--- Start of Records shown ---

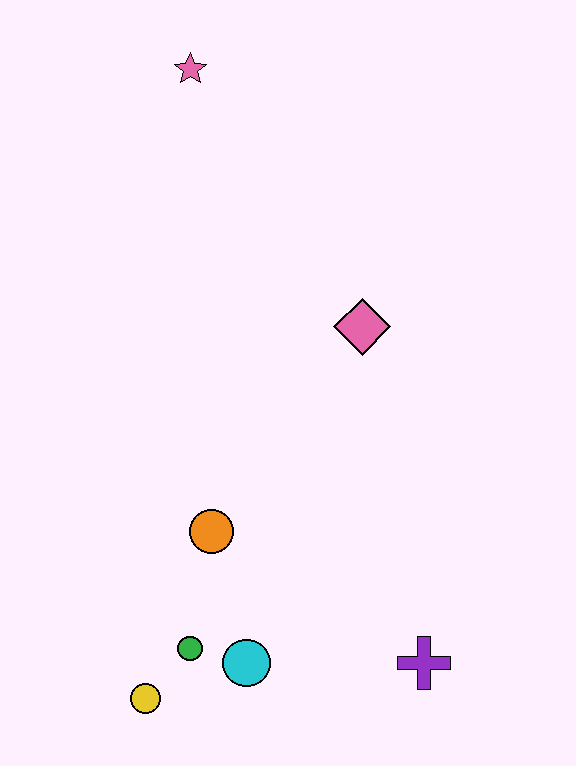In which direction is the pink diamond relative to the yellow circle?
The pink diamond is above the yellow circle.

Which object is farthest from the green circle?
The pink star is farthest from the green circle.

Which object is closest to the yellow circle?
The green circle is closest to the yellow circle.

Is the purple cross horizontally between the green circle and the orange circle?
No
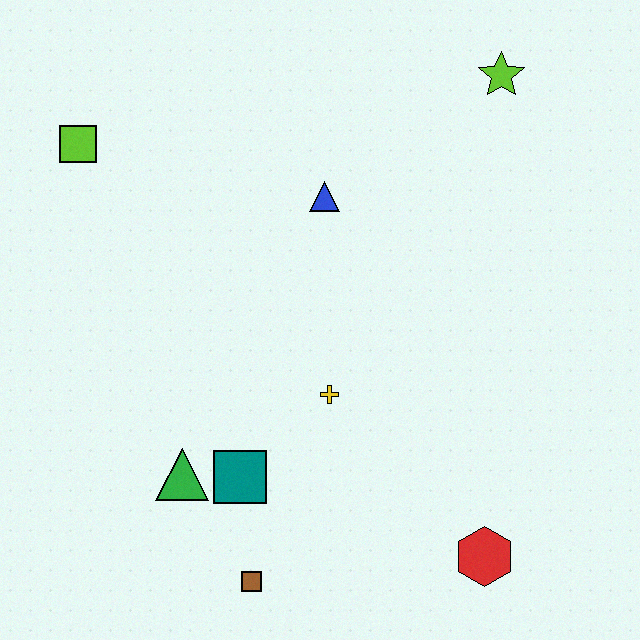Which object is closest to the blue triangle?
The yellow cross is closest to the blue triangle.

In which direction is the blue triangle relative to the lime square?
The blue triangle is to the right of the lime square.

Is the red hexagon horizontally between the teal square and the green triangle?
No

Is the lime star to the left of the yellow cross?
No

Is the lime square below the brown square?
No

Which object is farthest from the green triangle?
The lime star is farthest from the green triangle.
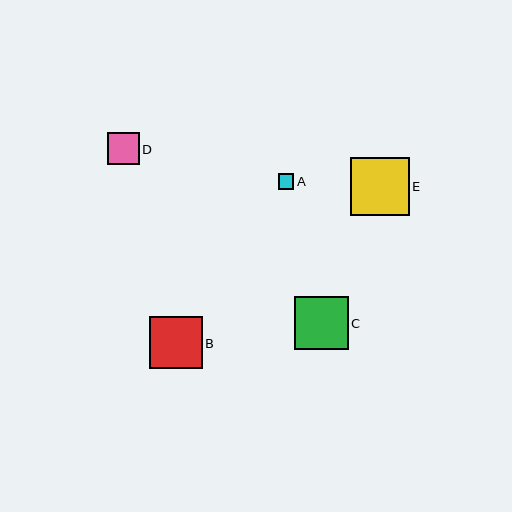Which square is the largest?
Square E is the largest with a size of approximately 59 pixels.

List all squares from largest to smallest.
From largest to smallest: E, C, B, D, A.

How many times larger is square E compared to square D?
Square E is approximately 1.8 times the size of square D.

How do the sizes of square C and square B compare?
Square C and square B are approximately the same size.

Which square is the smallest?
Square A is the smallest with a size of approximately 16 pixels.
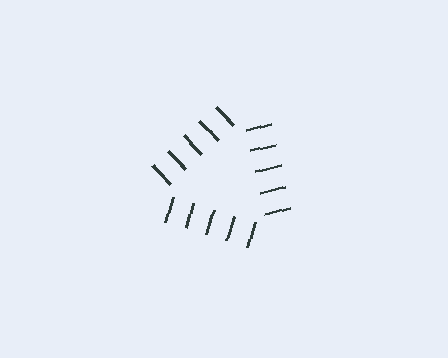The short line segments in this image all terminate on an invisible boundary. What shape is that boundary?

--- End of Records shown ---

The request → Each line from the one bearing "Is the lime square below the brown square?" through the final line of the records is to be copied exactly, and no pictures are to be included.

Output for this task →
Is the lime square below the brown square?
No

Which object is farthest from the green triangle?
The lime star is farthest from the green triangle.
Which square is the largest?
Square E is the largest with a size of approximately 59 pixels.

List all squares from largest to smallest.
From largest to smallest: E, C, B, D, A.

How many times larger is square E compared to square D?
Square E is approximately 1.8 times the size of square D.

How do the sizes of square C and square B compare?
Square C and square B are approximately the same size.

Which square is the smallest?
Square A is the smallest with a size of approximately 16 pixels.
The short line segments in this image all terminate on an invisible boundary. What shape is that boundary?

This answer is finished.